Exercise aim —
Leave out every picture, and return exactly the lines from the line containing "Which line segment is the shortest?" through the end of the records below, both inclusive.

───

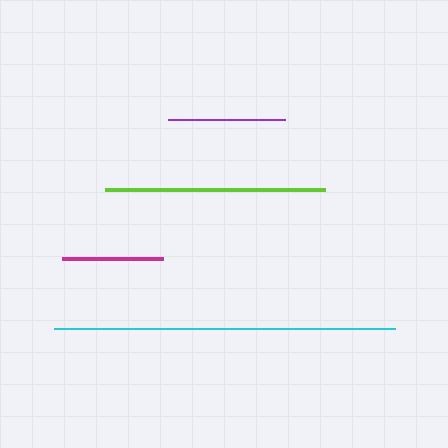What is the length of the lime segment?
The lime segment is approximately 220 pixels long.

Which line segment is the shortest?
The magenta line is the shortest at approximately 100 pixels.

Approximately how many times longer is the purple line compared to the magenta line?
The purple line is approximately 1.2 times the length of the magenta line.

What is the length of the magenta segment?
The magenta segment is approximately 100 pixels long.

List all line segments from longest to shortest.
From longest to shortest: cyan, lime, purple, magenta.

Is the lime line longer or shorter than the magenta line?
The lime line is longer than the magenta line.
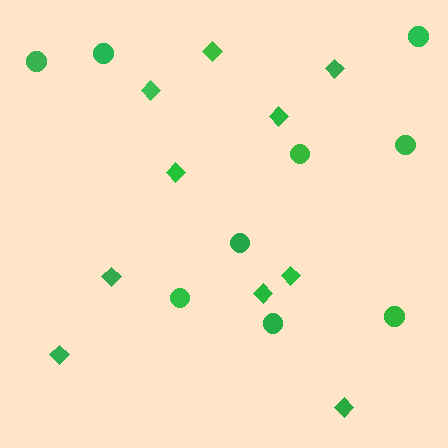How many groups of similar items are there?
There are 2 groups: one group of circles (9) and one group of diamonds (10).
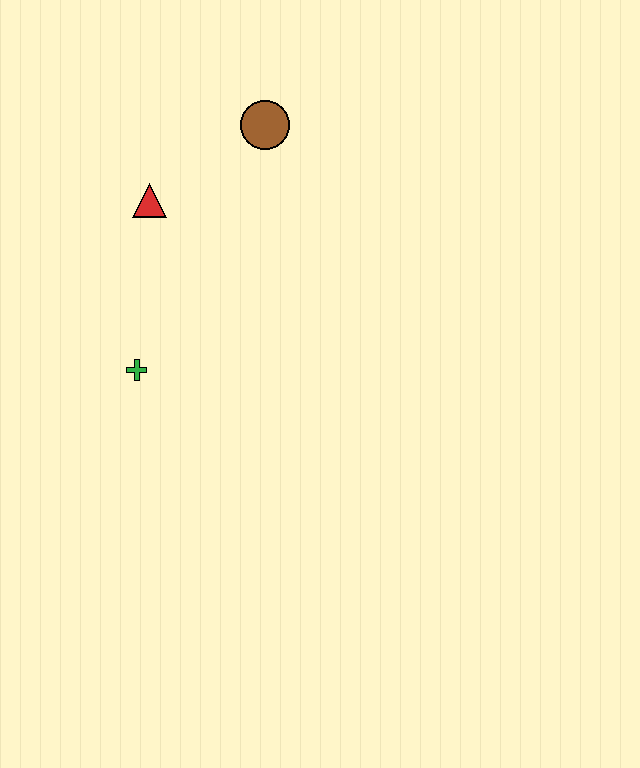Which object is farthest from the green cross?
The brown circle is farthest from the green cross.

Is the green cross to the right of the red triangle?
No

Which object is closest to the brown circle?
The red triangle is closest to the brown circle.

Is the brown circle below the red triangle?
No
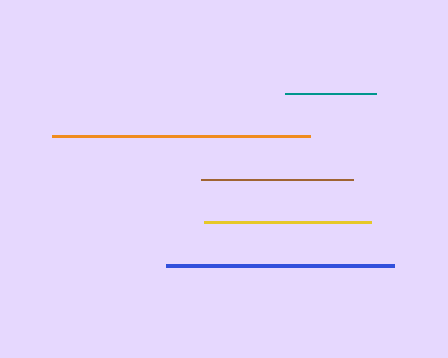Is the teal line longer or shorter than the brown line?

───

Complete answer —
Which line segment is the shortest?
The magenta line is the shortest at approximately 100 pixels.

Approximately how many times longer is the purple line compared to the magenta line?
The purple line is approximately 1.2 times the length of the magenta line.

What is the length of the magenta segment?
The magenta segment is approximately 100 pixels long.

List all line segments from longest to shortest.
From longest to shortest: cyan, lime, purple, magenta.

Is the lime line longer or shorter than the magenta line?
The lime line is longer than the magenta line.
How many groups of similar items are there?
There are 2 groups: one group of circles (9) and one group of diamonds (10).
Which object is farthest from the green cross?
The brown circle is farthest from the green cross.

Is the green cross to the right of the red triangle?
No

Which object is closest to the brown circle?
The red triangle is closest to the brown circle.

Is the brown circle below the red triangle?
No
Is the teal line longer or shorter than the brown line?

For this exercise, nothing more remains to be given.